* Directive *
Would you copy only the lines below, from the one containing "How many objects overlap with the magenta" through the very last one, leaving the pictures out?

Stored data:
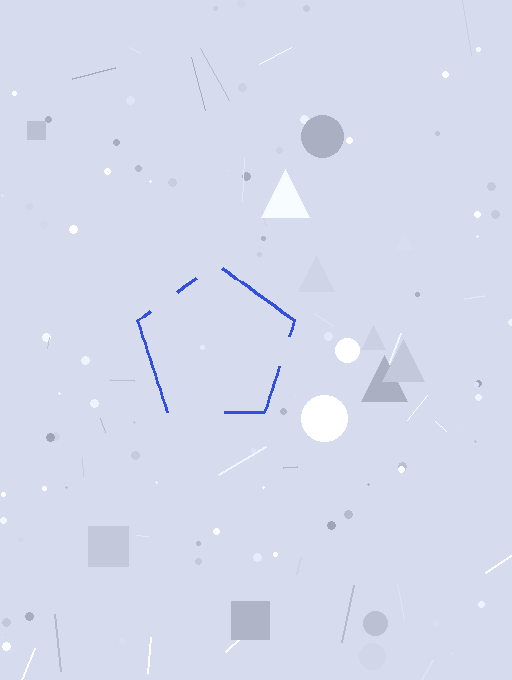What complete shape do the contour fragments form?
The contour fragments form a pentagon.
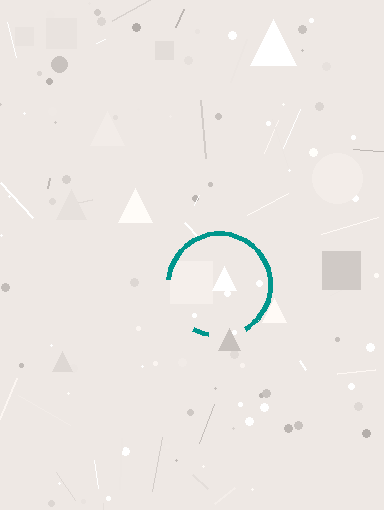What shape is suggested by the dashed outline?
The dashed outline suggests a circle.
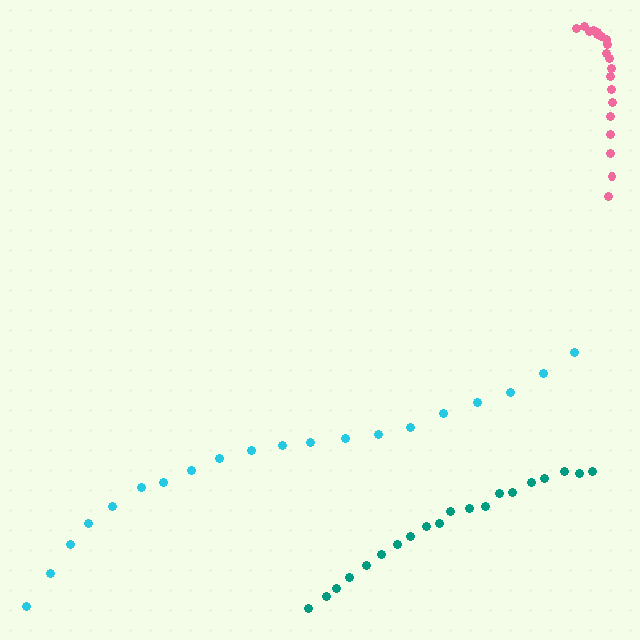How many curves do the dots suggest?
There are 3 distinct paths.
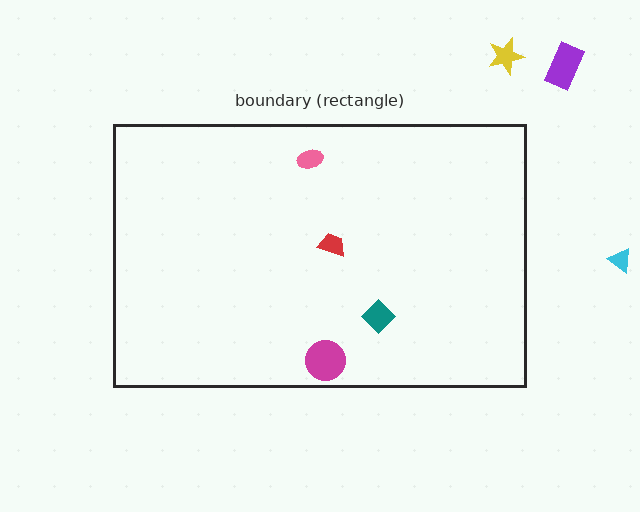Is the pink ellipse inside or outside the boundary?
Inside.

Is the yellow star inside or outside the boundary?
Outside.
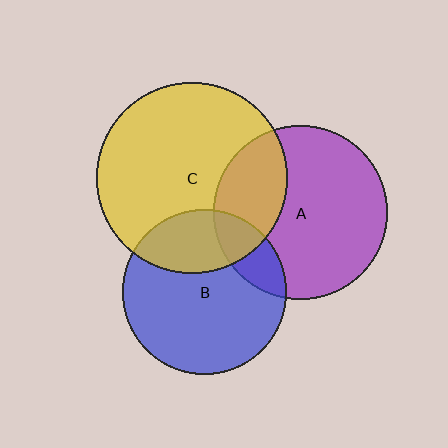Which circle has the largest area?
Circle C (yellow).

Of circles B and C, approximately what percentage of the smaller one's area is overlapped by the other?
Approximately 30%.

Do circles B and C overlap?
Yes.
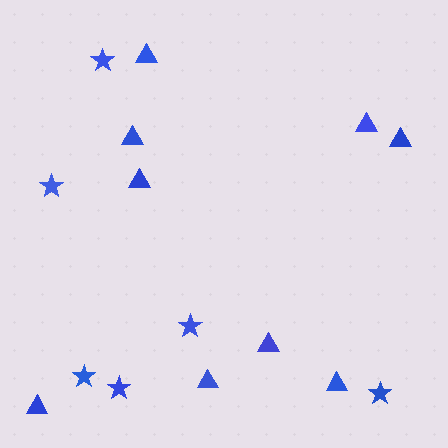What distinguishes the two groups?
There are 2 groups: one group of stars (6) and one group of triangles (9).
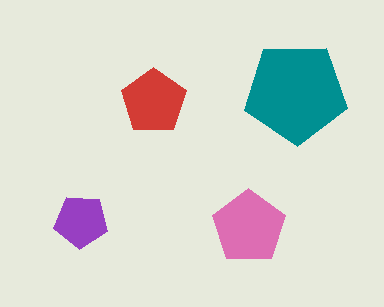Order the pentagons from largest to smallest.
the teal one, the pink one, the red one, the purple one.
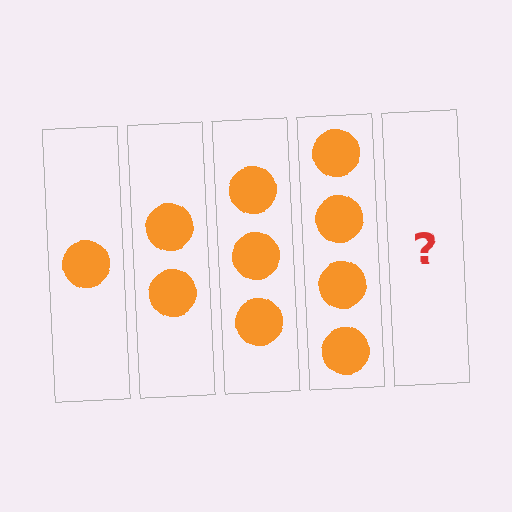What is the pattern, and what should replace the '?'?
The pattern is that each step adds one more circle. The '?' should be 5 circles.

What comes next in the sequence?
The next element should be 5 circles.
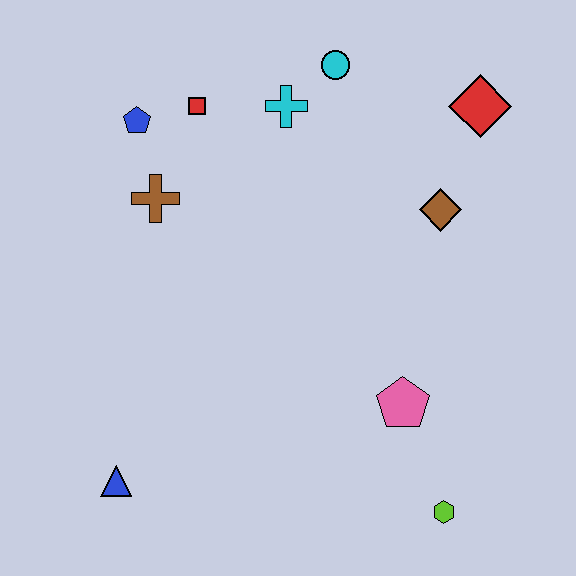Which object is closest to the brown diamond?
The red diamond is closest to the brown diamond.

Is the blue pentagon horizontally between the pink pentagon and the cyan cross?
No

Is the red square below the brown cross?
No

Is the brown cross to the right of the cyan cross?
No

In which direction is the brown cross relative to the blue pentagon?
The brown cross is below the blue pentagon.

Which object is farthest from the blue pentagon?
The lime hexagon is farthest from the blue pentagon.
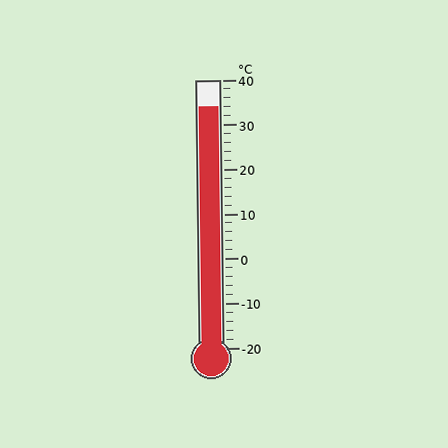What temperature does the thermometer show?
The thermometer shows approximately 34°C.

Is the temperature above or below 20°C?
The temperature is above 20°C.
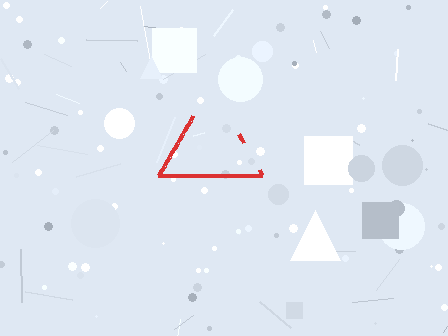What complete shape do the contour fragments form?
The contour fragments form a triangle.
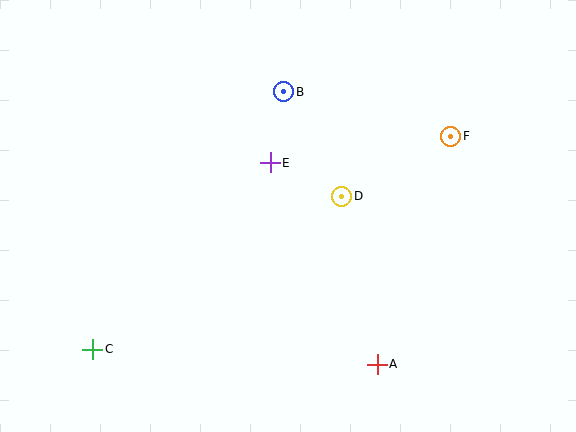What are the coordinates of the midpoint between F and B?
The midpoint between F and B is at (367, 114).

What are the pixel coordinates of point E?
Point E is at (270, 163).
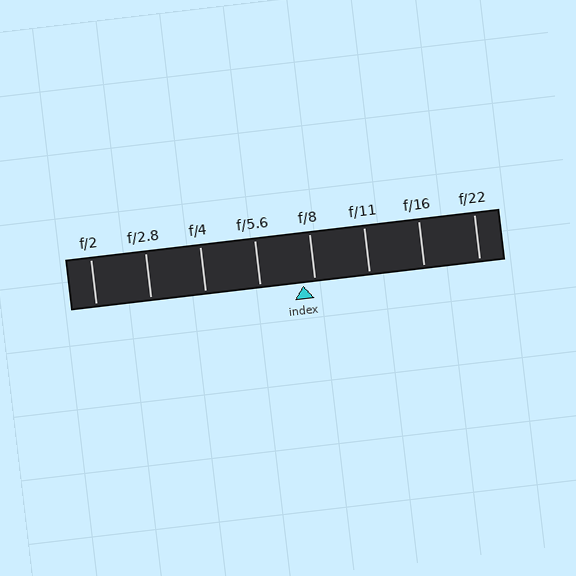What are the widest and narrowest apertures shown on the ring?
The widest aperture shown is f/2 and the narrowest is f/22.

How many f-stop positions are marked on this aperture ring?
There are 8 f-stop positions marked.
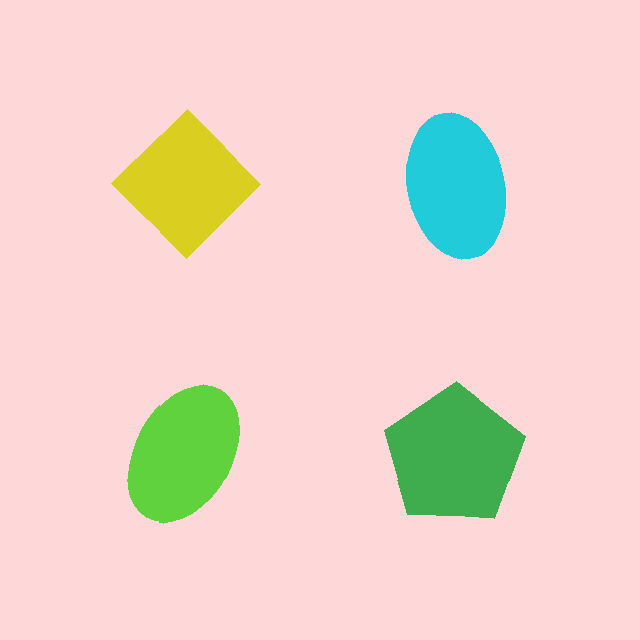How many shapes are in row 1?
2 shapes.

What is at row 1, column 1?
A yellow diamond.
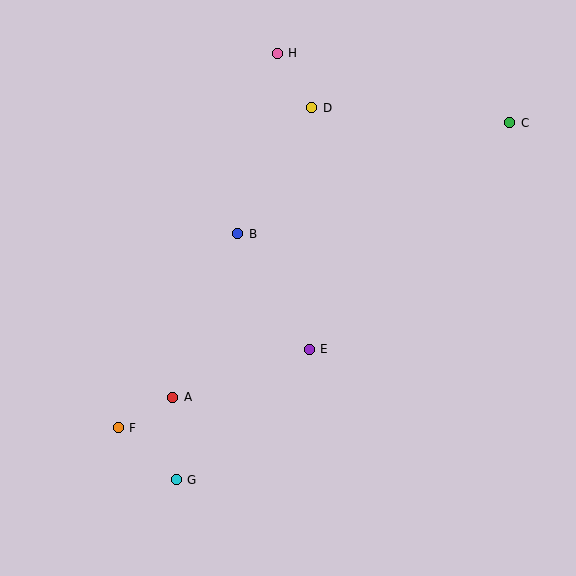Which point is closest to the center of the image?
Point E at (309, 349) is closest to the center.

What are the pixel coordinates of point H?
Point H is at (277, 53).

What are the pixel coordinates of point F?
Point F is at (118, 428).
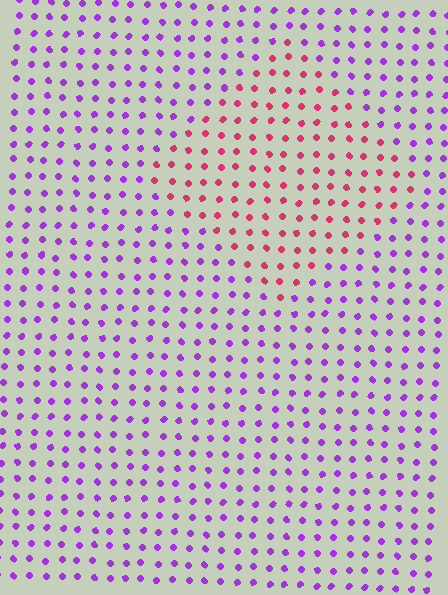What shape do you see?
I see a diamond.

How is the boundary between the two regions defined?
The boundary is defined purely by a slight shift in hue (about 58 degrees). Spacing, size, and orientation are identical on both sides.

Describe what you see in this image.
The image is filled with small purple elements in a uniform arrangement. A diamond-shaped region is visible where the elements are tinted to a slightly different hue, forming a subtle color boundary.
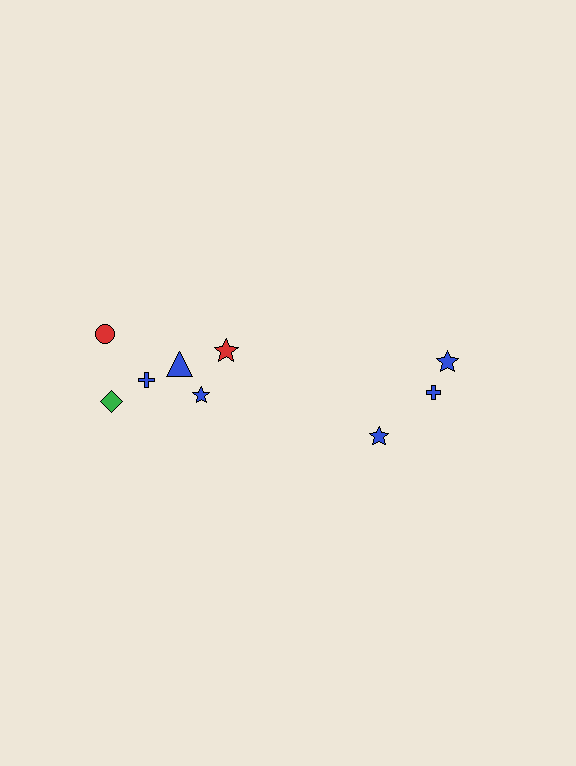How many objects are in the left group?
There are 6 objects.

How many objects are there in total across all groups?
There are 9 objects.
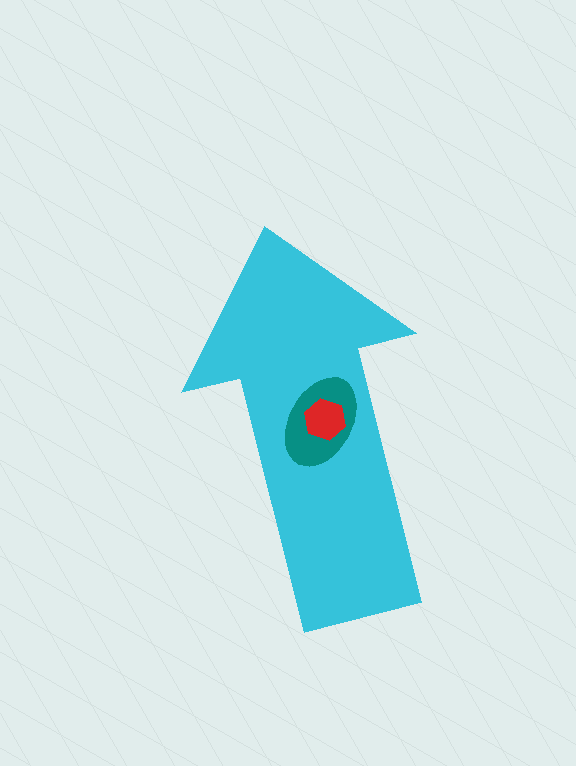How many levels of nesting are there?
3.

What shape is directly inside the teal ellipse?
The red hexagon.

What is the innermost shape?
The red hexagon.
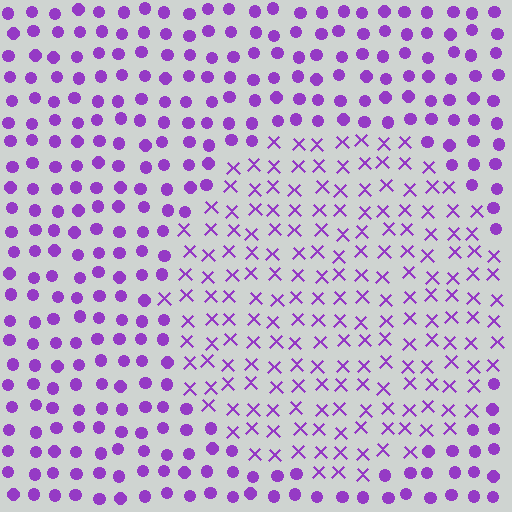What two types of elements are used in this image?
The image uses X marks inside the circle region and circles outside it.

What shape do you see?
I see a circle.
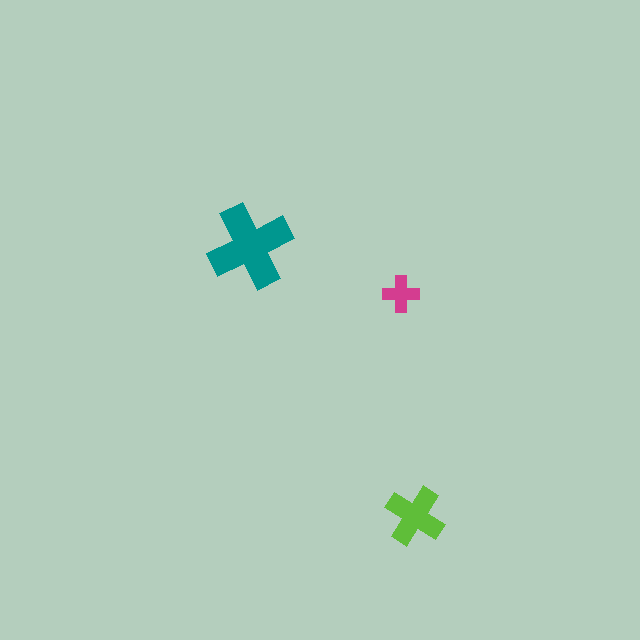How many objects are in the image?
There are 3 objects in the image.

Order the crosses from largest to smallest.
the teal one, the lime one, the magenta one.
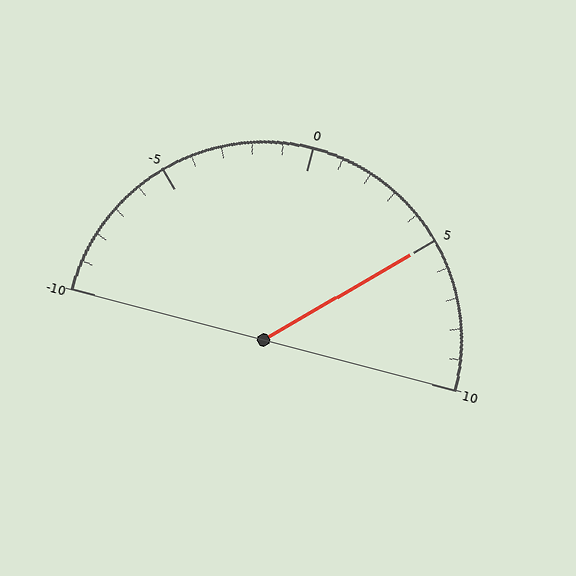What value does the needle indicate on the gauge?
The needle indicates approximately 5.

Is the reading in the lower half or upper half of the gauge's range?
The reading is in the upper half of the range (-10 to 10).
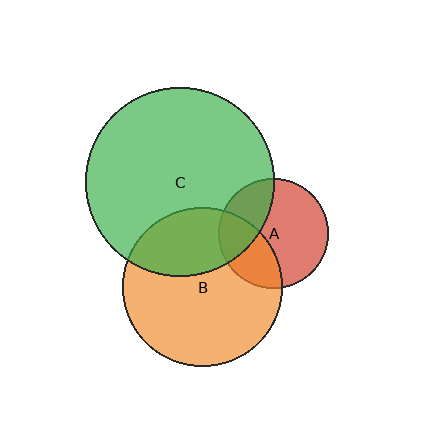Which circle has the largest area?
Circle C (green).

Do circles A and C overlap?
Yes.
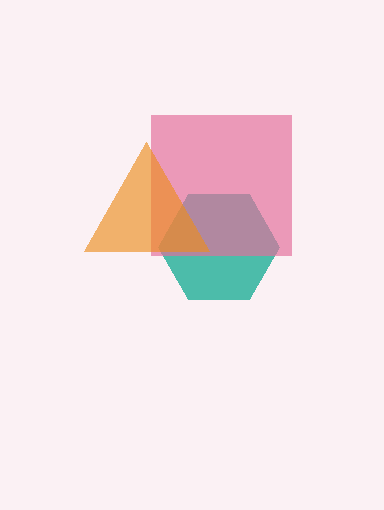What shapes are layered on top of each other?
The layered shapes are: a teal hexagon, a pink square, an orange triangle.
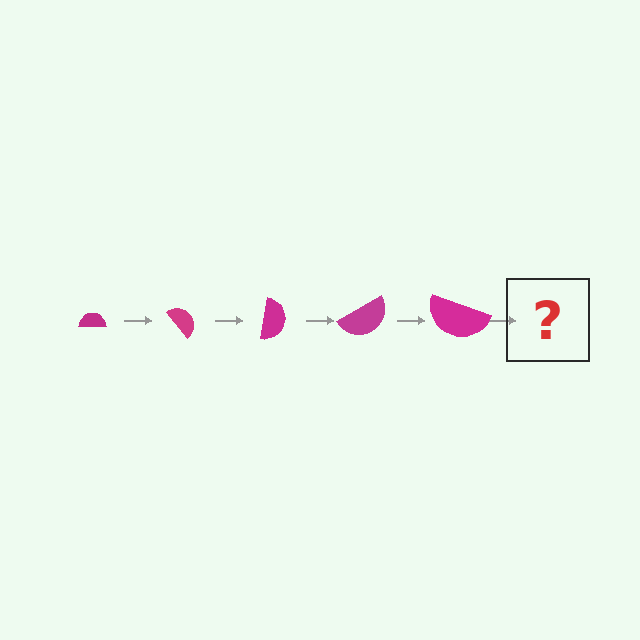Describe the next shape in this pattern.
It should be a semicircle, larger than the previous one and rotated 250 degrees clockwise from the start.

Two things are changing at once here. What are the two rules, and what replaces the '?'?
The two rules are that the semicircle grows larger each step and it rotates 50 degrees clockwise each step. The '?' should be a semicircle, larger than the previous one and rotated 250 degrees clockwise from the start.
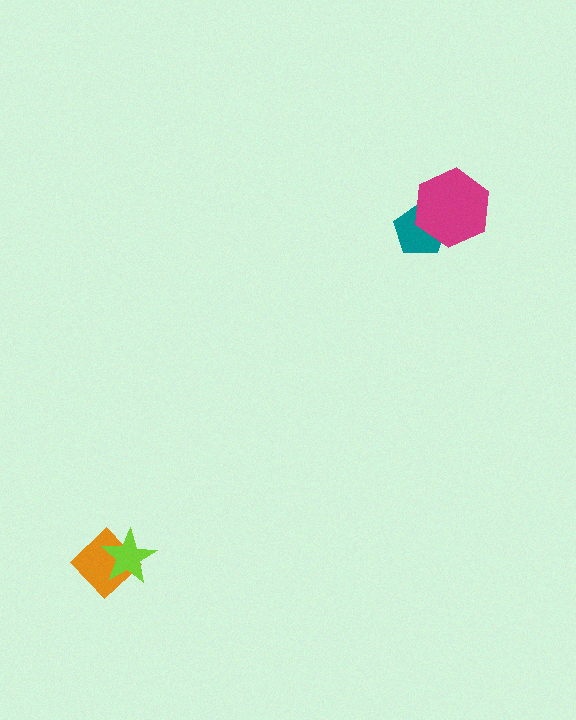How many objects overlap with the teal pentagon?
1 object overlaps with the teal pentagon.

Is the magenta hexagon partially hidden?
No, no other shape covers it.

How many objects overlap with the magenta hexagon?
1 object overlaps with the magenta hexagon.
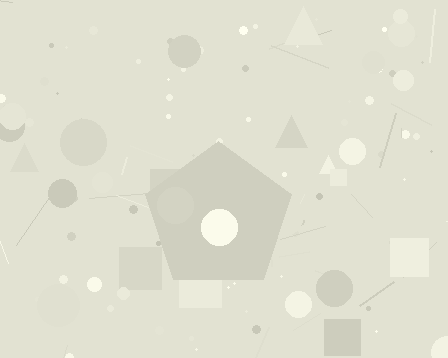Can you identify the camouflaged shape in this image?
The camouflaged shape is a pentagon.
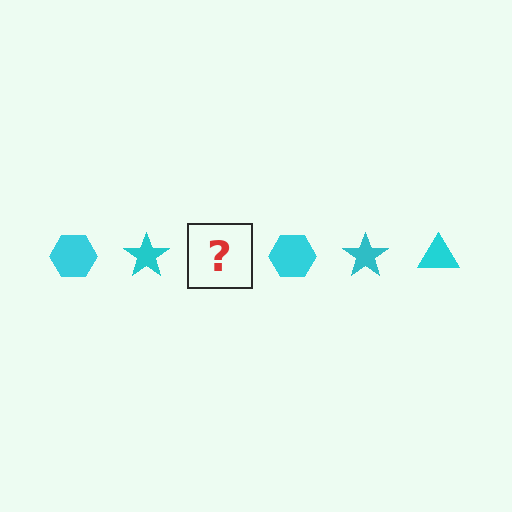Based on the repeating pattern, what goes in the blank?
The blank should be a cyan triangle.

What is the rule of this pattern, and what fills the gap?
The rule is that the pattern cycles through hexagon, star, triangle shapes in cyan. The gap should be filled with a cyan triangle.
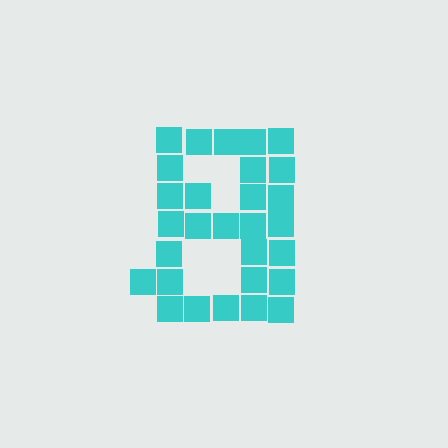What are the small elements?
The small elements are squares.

* Result of this exercise *
How many objects overlap with the magenta hexagon?
1 object overlaps with the magenta hexagon.
Can you identify the camouflaged shape in this image?
The camouflaged shape is a pentagon.
Based on the repeating pattern, what goes in the blank?
The blank should be a cyan triangle.

What is the rule of this pattern, and what fills the gap?
The rule is that the pattern cycles through hexagon, star, triangle shapes in cyan. The gap should be filled with a cyan triangle.
What are the small elements?
The small elements are squares.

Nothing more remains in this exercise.